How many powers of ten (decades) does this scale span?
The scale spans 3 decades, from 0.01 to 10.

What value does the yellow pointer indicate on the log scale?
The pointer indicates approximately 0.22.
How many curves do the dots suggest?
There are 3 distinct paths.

* * *

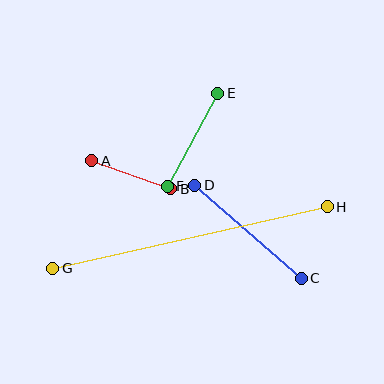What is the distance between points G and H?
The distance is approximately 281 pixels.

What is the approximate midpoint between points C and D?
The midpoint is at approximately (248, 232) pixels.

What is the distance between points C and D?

[Exercise details]
With the pictures omitted, copy exactly the lines of the listing above starting at the line containing "What is the distance between points G and H?" and ending at the line containing "What is the distance between points C and D?", both included.

[Result of the exercise]
What is the distance between points G and H?
The distance is approximately 281 pixels.

What is the approximate midpoint between points C and D?
The midpoint is at approximately (248, 232) pixels.

What is the distance between points C and D?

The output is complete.